> _EXERCISE DETAILS_
Return the material exactly as supplied, apart from the pictures, which are omitted.

> _Geometry question dataset rows_
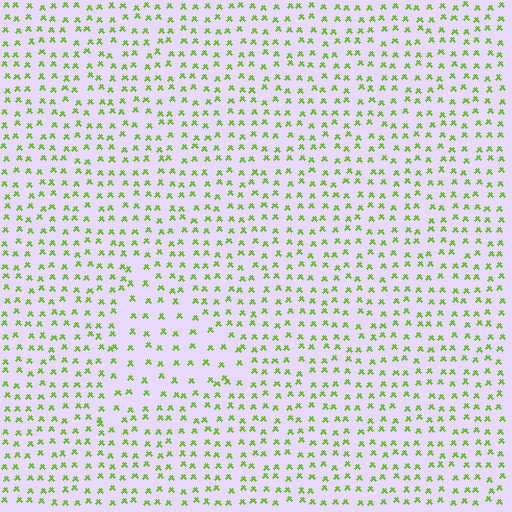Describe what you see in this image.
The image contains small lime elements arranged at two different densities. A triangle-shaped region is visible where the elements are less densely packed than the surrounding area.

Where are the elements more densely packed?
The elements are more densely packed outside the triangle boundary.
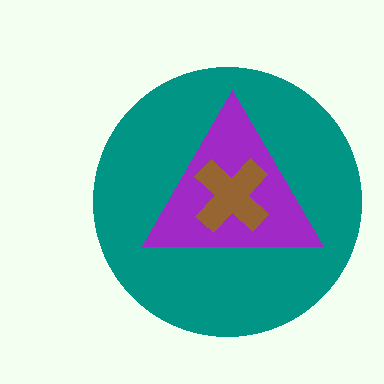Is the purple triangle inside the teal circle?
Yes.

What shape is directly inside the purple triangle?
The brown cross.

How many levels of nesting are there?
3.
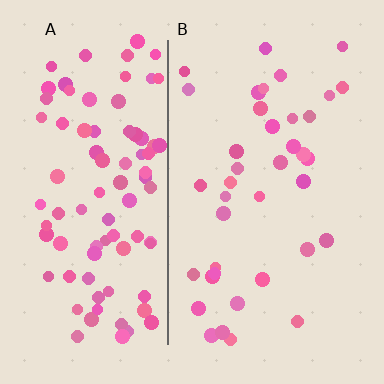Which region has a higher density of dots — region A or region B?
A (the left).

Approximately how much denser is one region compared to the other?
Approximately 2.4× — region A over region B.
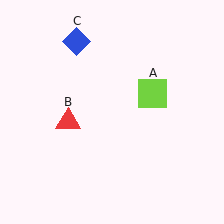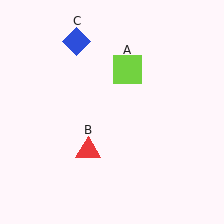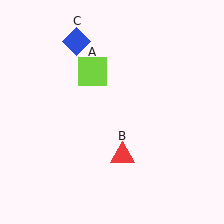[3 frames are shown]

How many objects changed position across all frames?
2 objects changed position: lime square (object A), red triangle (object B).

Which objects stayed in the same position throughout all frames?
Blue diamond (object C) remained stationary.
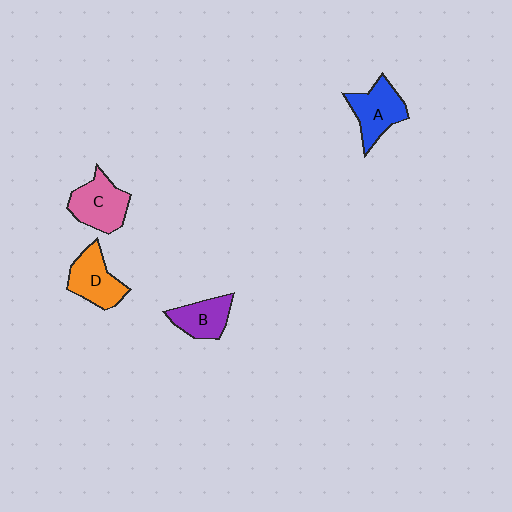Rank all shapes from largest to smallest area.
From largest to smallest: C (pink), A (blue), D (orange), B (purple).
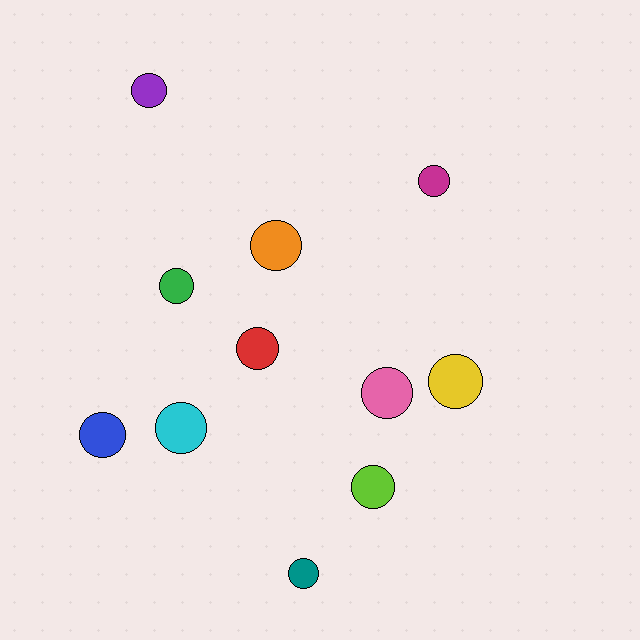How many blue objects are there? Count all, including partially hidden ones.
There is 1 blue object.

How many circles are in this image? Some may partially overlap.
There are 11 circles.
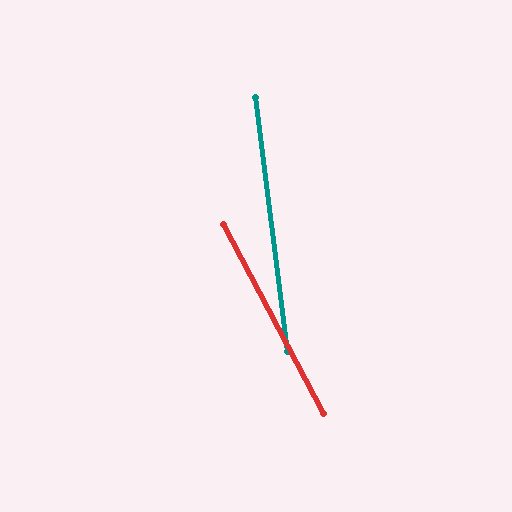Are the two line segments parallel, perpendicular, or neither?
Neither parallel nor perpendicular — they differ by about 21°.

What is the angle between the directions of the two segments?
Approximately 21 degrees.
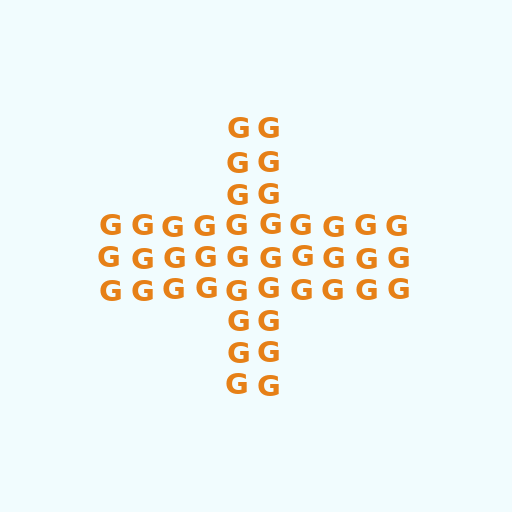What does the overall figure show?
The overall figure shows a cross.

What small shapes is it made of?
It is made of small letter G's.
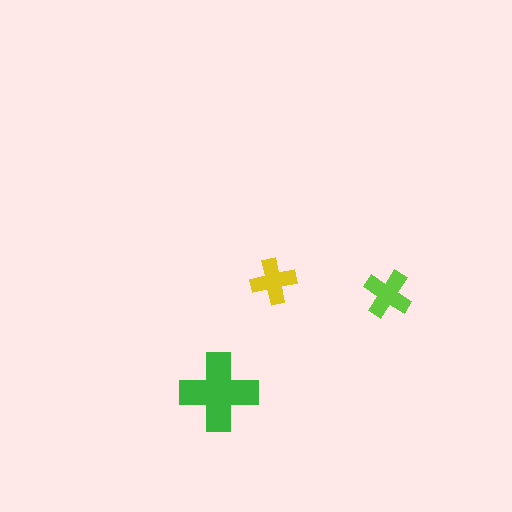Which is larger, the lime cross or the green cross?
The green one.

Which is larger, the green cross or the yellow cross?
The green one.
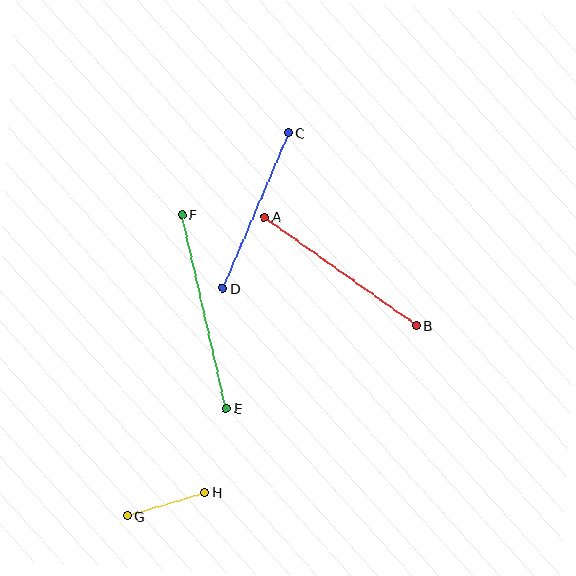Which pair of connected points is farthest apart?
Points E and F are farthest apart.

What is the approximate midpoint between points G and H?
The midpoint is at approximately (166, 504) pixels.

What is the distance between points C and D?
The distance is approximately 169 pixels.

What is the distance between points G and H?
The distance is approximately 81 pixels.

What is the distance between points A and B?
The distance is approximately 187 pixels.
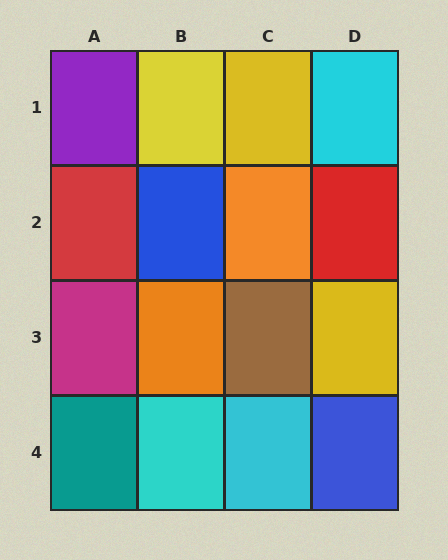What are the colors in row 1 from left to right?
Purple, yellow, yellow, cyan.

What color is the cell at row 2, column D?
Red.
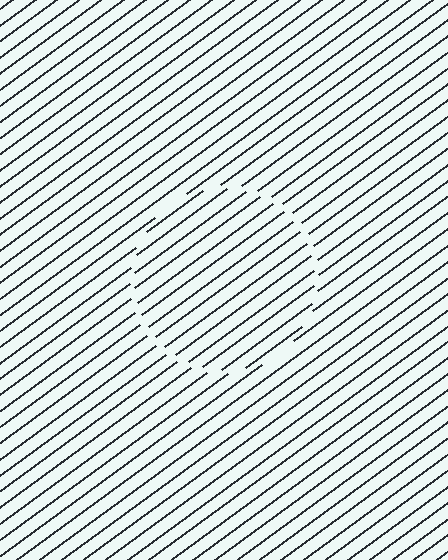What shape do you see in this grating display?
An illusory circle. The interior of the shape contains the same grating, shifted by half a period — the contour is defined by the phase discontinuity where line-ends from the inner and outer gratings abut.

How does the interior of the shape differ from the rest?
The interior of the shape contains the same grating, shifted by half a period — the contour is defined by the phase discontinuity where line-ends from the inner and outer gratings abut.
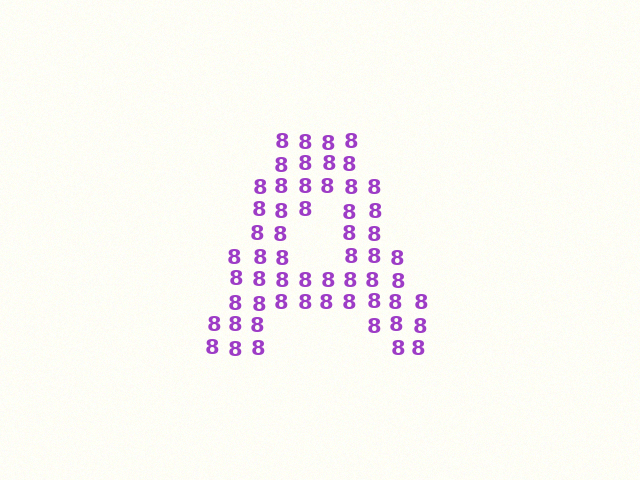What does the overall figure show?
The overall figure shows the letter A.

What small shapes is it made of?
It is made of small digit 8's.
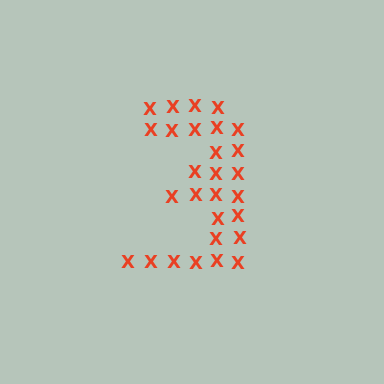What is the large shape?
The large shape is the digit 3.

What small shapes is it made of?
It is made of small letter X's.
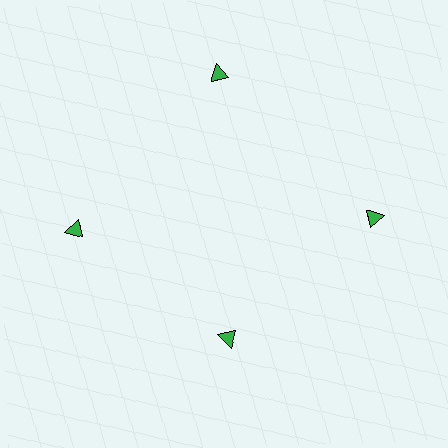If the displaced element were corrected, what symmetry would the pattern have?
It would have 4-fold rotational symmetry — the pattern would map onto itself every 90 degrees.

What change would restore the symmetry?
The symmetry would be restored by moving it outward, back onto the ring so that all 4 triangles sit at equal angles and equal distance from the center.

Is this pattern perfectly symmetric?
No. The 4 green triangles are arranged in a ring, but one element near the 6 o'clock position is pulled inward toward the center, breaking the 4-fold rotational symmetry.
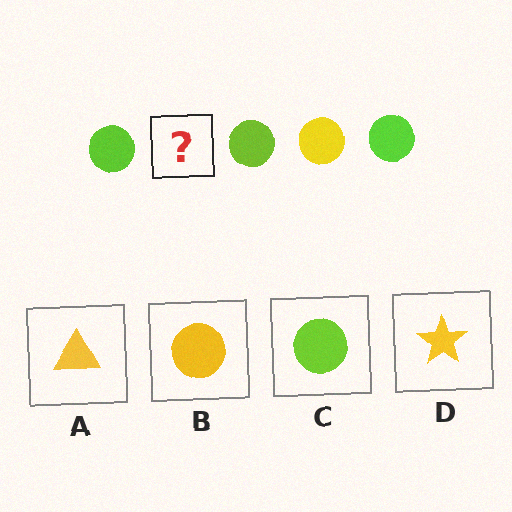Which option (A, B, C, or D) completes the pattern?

> _WRITTEN REPLY_
Describe what you see in this image.
The image contains small lime elements arranged at two different densities. A triangle-shaped region is visible where the elements are less densely packed than the surrounding area.

Where are the elements more densely packed?
The elements are more densely packed outside the triangle boundary.
Is the purple triangle inside the teal circle?
Yes.

What shape is directly inside the purple triangle?
The brown cross.

How many levels of nesting are there?
3.
Which region has a higher density of dots — region A or region B?
A (the left).

Approximately how much denser is one region compared to the other?
Approximately 2.4× — region A over region B.
[3 frames are shown]

How many objects changed position across all frames?
2 objects changed position: lime square (object A), red triangle (object B).

Which objects stayed in the same position throughout all frames?
Blue diamond (object C) remained stationary.
Rank all shapes from largest to smallest area.
From largest to smallest: C (pink), A (blue), D (orange), B (purple).
How many blue objects are there? Count all, including partially hidden ones.
There is 1 blue object.

How many circles are in this image? Some may partially overlap.
There are 11 circles.
Are the two line segments parallel, perpendicular, or neither?
Neither parallel nor perpendicular — they differ by about 21°.

What is the angle between the directions of the two segments?
Approximately 21 degrees.
What does the overall figure show?
The overall figure shows a cross.

What small shapes is it made of?
It is made of small letter G's.
Which is larger, the lime cross or the green cross?
The green one.

Which is larger, the green cross or the yellow cross?
The green one.
Which pair of connected points is farthest apart?
Points E and F are farthest apart.

What is the approximate midpoint between points G and H?
The midpoint is at approximately (166, 504) pixels.

What is the distance between points C and D?
The distance is approximately 169 pixels.

What is the distance between points G and H?
The distance is approximately 81 pixels.

What is the distance between points A and B?
The distance is approximately 187 pixels.
What are the colors in row 1 from left to right?
Purple, yellow, yellow, cyan.

What color is the cell at row 2, column D?
Red.
What shape do you see in this grating display?
An illusory circle. The interior of the shape contains the same grating, shifted by half a period — the contour is defined by the phase discontinuity where line-ends from the inner and outer gratings abut.

How does the interior of the shape differ from the rest?
The interior of the shape contains the same grating, shifted by half a period — the contour is defined by the phase discontinuity where line-ends from the inner and outer gratings abut.
What does the overall figure show?
The overall figure shows the letter A.

What small shapes is it made of?
It is made of small digit 8's.
What is the large shape?
The large shape is the digit 3.

What small shapes is it made of?
It is made of small letter X's.
If the displaced element were corrected, what symmetry would the pattern have?
It would have 4-fold rotational symmetry — the pattern would map onto itself every 90 degrees.

What change would restore the symmetry?
The symmetry would be restored by moving it outward, back onto the ring so that all 4 triangles sit at equal angles and equal distance from the center.

Is this pattern perfectly symmetric?
No. The 4 green triangles are arranged in a ring, but one element near the 6 o'clock position is pulled inward toward the center, breaking the 4-fold rotational symmetry.
Which option (A, B, C, or D) completes the pattern?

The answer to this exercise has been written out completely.